◆ **Task material**

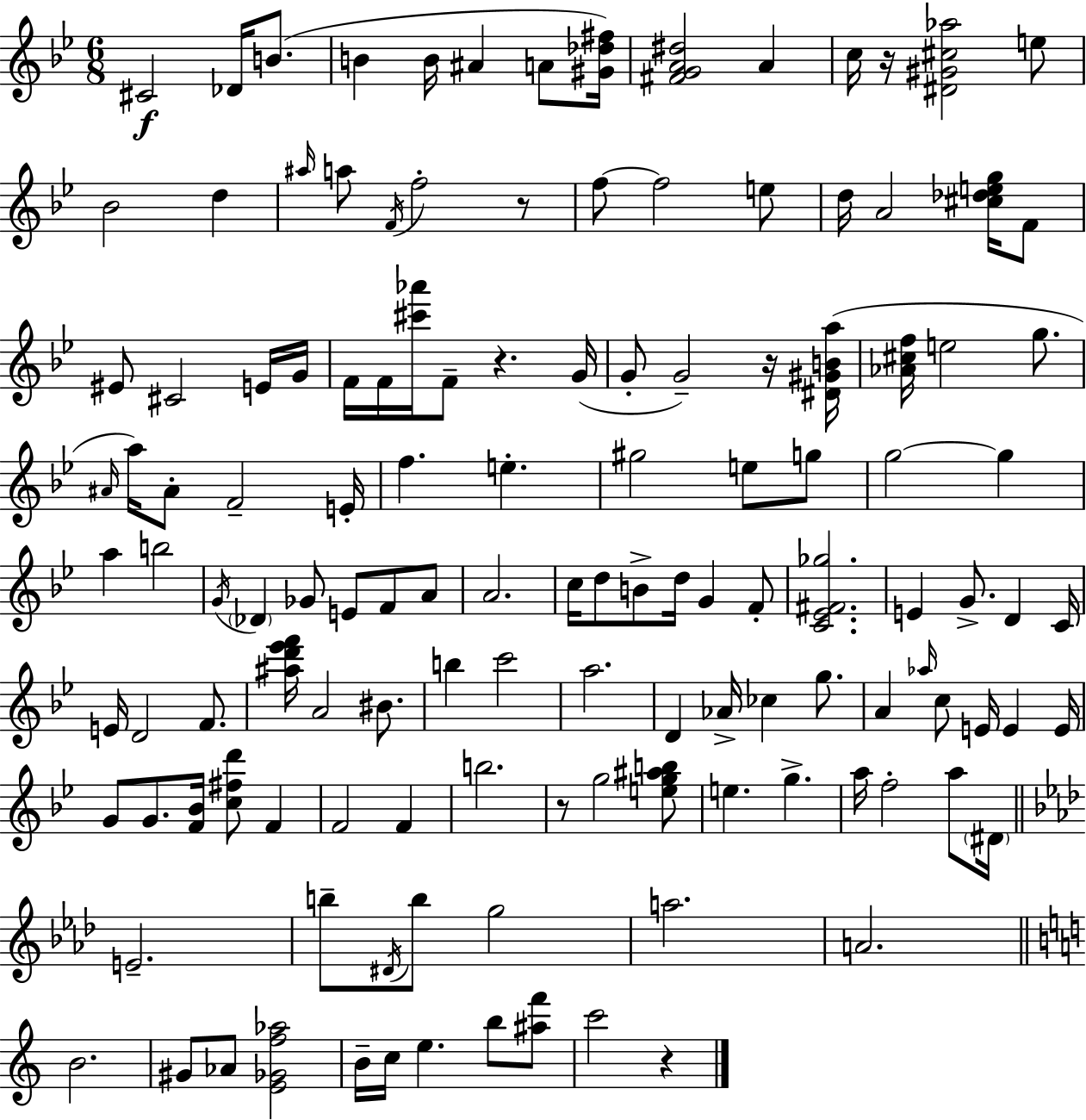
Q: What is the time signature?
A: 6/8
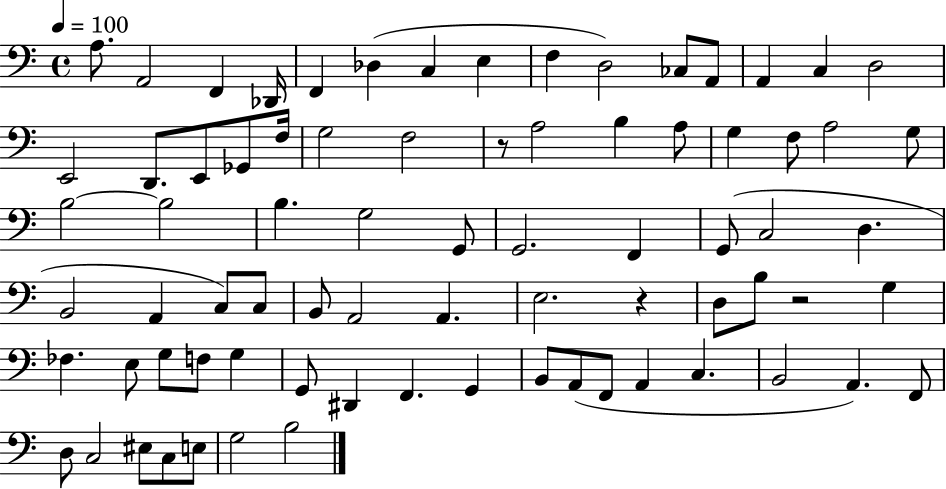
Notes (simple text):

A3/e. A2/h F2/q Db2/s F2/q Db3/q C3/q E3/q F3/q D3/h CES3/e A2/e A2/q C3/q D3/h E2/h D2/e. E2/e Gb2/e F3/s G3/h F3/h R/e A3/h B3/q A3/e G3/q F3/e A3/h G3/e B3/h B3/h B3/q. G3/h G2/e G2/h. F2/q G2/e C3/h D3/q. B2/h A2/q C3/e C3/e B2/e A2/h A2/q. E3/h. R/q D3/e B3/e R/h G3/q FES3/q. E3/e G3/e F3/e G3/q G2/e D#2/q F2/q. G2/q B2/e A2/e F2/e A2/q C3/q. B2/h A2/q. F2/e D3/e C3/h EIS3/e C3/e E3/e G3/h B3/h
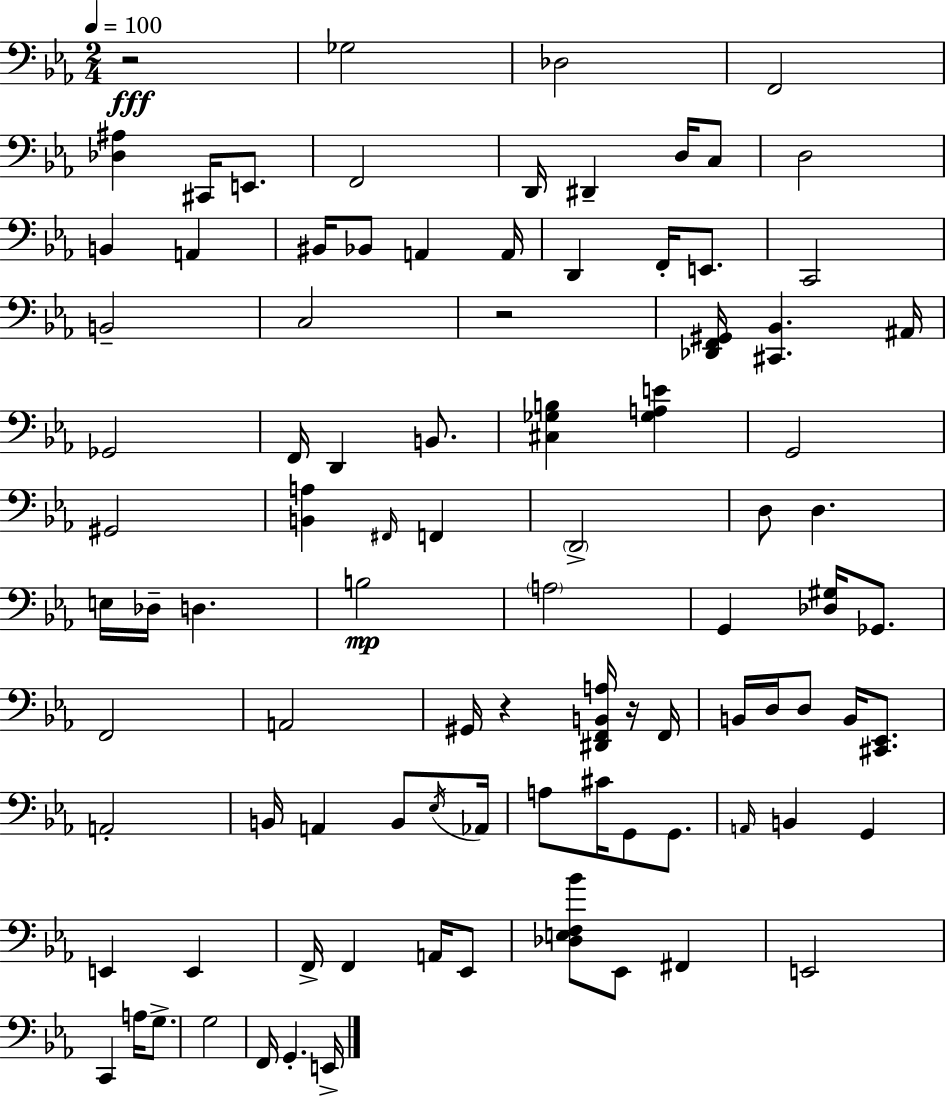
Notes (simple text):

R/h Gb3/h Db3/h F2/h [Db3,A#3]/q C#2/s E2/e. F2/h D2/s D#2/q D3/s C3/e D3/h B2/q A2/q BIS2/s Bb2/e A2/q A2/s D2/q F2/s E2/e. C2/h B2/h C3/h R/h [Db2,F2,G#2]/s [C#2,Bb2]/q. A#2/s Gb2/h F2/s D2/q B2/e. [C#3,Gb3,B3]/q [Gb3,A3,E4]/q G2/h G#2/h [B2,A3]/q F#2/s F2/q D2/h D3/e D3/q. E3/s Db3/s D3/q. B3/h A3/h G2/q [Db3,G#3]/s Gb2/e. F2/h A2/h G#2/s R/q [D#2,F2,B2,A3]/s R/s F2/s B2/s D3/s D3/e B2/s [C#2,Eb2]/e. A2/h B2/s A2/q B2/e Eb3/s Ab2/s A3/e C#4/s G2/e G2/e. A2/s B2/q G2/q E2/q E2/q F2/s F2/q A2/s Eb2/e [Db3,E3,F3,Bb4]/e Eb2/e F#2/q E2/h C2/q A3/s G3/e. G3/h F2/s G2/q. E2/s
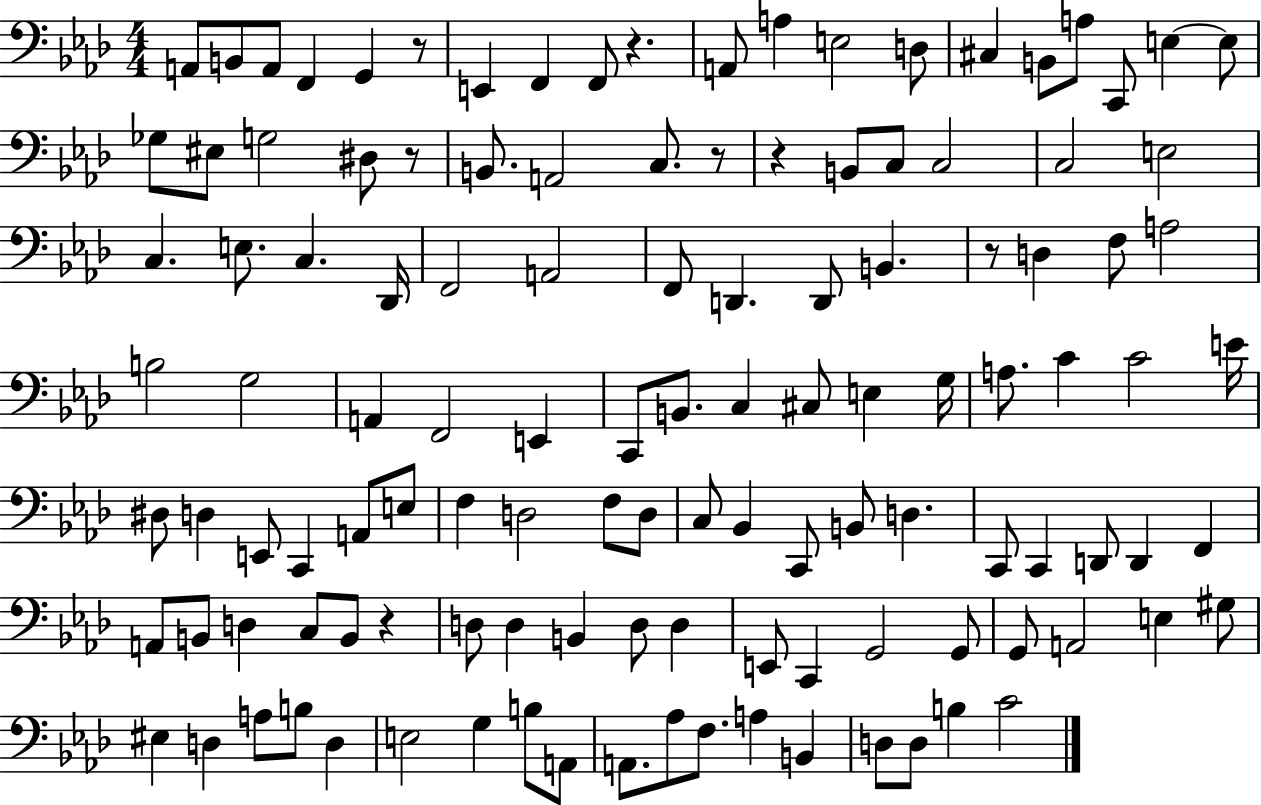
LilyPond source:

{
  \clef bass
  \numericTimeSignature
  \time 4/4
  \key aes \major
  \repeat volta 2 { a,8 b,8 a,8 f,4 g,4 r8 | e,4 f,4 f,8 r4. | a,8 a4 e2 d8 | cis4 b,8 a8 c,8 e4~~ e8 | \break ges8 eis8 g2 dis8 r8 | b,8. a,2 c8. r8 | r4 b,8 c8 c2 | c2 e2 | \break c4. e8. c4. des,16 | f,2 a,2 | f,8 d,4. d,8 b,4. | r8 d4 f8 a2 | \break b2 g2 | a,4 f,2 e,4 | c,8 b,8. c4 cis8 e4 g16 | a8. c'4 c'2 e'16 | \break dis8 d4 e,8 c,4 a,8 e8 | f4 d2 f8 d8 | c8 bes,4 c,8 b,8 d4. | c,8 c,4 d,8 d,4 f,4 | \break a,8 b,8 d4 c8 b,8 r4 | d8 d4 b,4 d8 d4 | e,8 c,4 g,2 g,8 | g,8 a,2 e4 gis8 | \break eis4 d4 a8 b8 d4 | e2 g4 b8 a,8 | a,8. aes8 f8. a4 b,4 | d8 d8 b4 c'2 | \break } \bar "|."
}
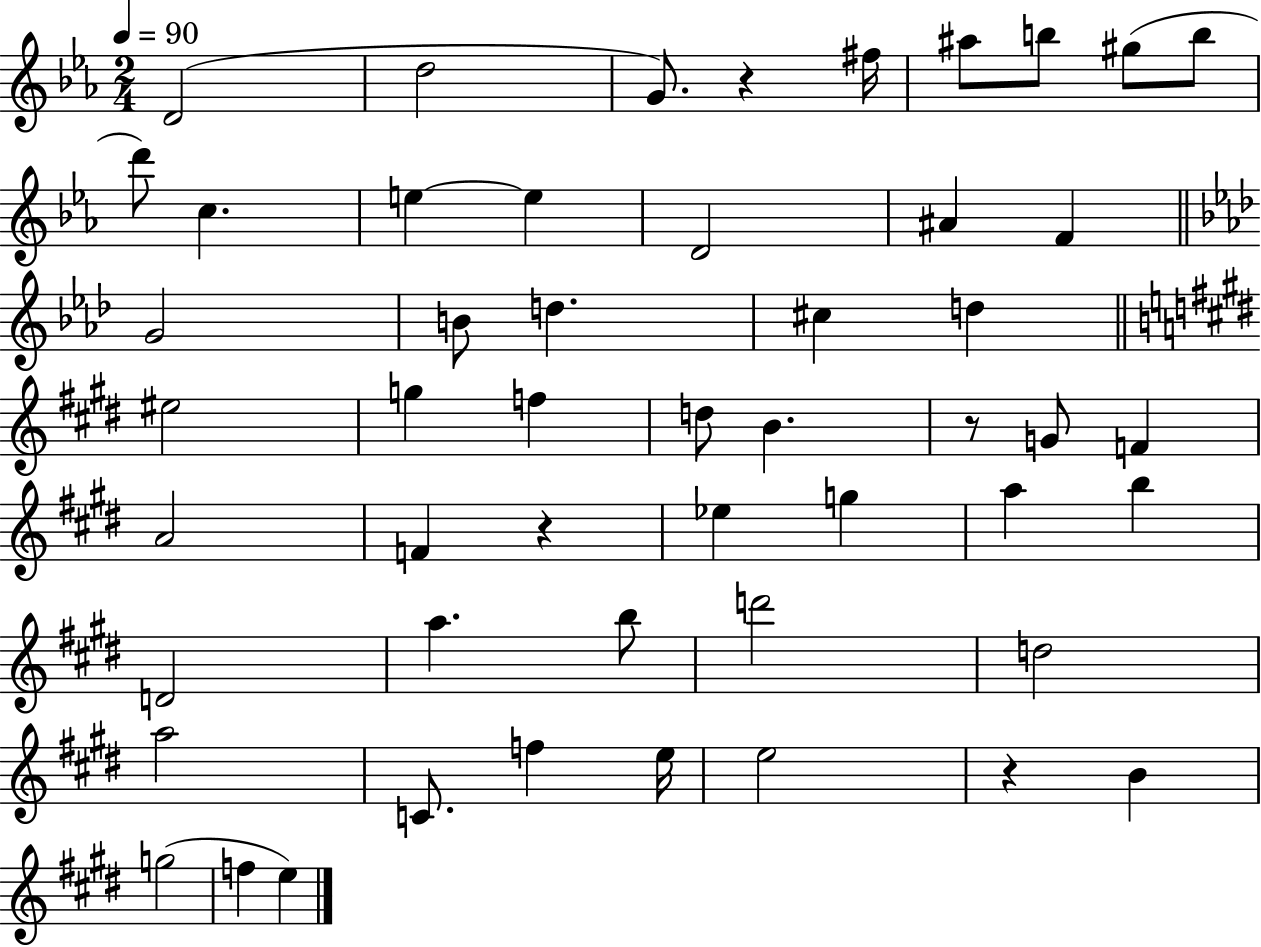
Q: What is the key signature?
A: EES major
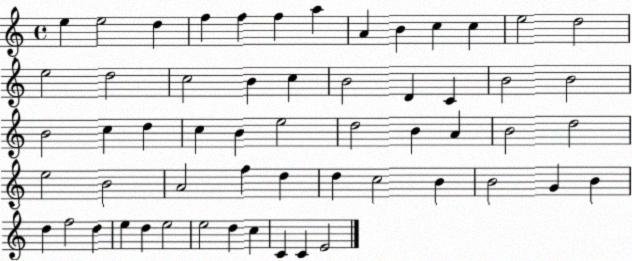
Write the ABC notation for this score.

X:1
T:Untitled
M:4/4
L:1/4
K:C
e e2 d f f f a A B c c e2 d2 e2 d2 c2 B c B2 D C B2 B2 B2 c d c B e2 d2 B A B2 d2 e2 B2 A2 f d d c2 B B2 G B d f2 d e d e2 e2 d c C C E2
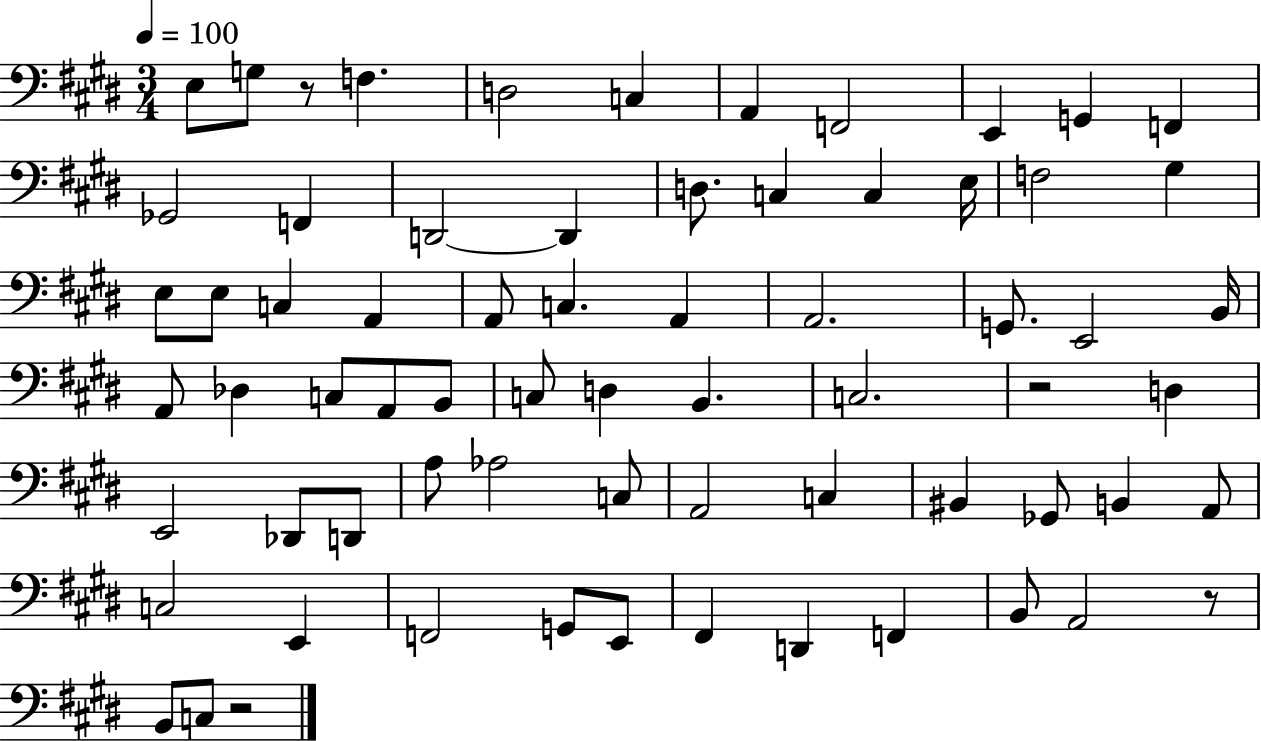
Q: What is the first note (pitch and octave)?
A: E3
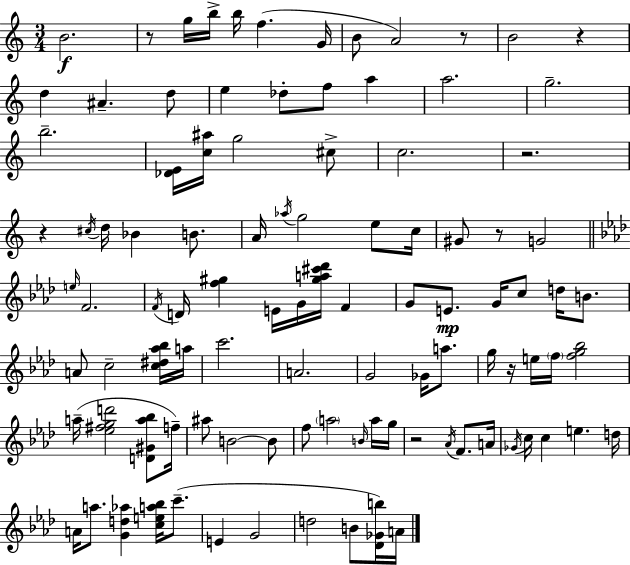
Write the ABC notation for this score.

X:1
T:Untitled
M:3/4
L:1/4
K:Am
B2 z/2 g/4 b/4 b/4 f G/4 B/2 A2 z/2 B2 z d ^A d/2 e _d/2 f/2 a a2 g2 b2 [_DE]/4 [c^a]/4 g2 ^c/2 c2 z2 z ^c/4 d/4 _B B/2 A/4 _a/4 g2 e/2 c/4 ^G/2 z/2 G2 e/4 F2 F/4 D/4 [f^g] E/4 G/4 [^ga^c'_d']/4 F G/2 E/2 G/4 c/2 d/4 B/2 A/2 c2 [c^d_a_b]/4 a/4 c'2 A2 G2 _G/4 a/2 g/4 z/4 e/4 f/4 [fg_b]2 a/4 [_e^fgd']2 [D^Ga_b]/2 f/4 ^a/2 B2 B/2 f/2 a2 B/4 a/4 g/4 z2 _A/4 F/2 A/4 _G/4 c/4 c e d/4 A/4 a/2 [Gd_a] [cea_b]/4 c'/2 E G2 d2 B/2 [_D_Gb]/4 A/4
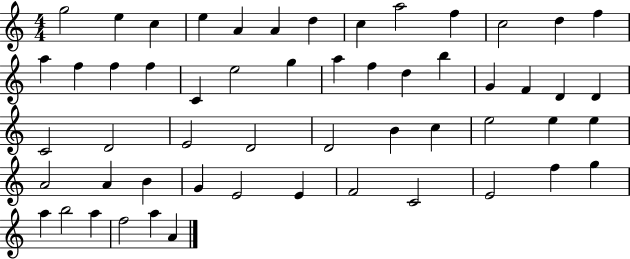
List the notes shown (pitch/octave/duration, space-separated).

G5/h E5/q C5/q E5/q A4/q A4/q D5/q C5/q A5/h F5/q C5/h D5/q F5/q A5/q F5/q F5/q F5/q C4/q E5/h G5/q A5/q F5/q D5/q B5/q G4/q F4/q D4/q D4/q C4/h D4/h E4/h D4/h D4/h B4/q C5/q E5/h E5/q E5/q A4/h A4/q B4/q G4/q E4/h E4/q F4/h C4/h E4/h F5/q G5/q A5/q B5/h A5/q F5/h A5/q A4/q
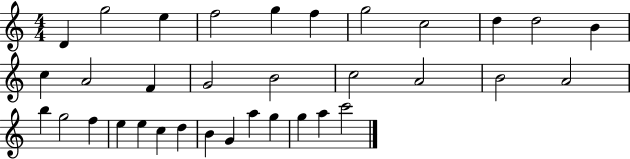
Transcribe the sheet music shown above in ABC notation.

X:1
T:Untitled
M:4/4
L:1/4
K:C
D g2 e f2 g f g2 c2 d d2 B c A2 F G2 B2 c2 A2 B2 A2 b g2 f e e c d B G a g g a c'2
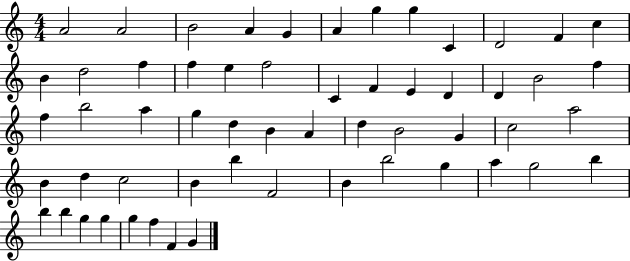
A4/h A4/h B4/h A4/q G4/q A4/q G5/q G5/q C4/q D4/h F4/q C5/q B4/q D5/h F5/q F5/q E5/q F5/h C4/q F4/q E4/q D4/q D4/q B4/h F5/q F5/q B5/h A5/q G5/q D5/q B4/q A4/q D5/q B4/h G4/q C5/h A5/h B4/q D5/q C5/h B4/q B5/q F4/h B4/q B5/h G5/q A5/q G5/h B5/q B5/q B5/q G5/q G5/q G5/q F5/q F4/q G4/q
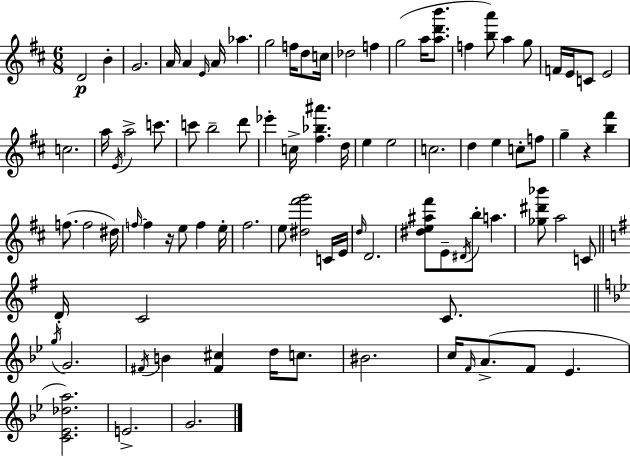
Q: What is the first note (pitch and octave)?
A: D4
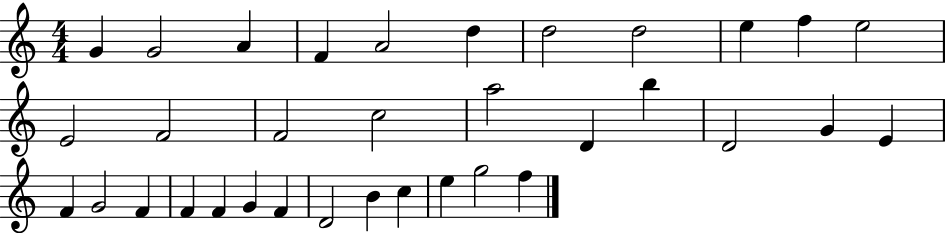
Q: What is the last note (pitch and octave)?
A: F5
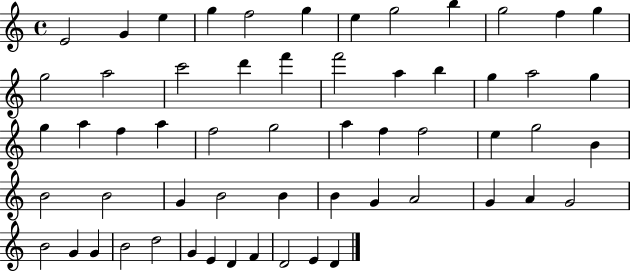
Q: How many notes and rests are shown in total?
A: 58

◆ **Prompt**
Recast the lines from the line containing "G5/h E5/q C5/q" through the end of the records as a Markdown table with the columns No. and Line, with one numbered row per line. Skip blank lines, and leave the pictures out.

◆ **Response below**
| No. | Line |
|---|---|
| 1 | G5/h E5/q C5/q E5/q A4/q A4/q D5/q C5/q A5/h F5/q C5/h D5/q F5/q A5/q F5/q F5/q F5/q C4/q E5/h G5/q A5/q F5/q D5/q B5/q G4/q F4/q D4/q D4/q C4/h D4/h E4/h D4/h D4/h B4/q C5/q E5/h E5/q E5/q A4/h A4/q B4/q G4/q E4/h E4/q F4/h C4/h E4/h F5/q G5/q A5/q B5/h A5/q F5/h A5/q A4/q |
| 2 | Transcribe the sheet music shown above in ABC notation. |
| 3 | X:1 |
| 4 | T:Untitled |
| 5 | M:4/4 |
| 6 | L:1/4 |
| 7 | K:C |
| 8 | D g2 e f2 g f g2 c2 d d2 B c A2 F G2 B2 c2 A2 B2 A2 b g2 f e e c d B G a g g a c'2 |
| 9 | A4/h A4/h B4/h A4/q G4/q A4/q G5/q G5/q C4/q D4/h F4/q C5/q B4/q D5/h F5/q F5/q E5/q F5/h C4/q F4/q E4/q D4/q D4/q B4/h F5/q F5/q B5/h A5/q G5/q D5/q B4/q A4/q D5/q B4/h G4/q C5/h A5/h B4/q D5/q C5/h B4/q B5/q F4/h B4/q B5/h G5/q A5/q G5/h B5/q B5/q B5/q G5/q G5/q G5/q F5/q F4/q G4/q |
| 10 | Q: What is the first note (pitch and octave)? |
| 11 | A: D4 |
| 12 | Q: What is the last note (pitch and octave)? |
| 13 | A: F5 |
| 14 | Q: How many notes and rests are shown in total? |
| 15 | A: 58 |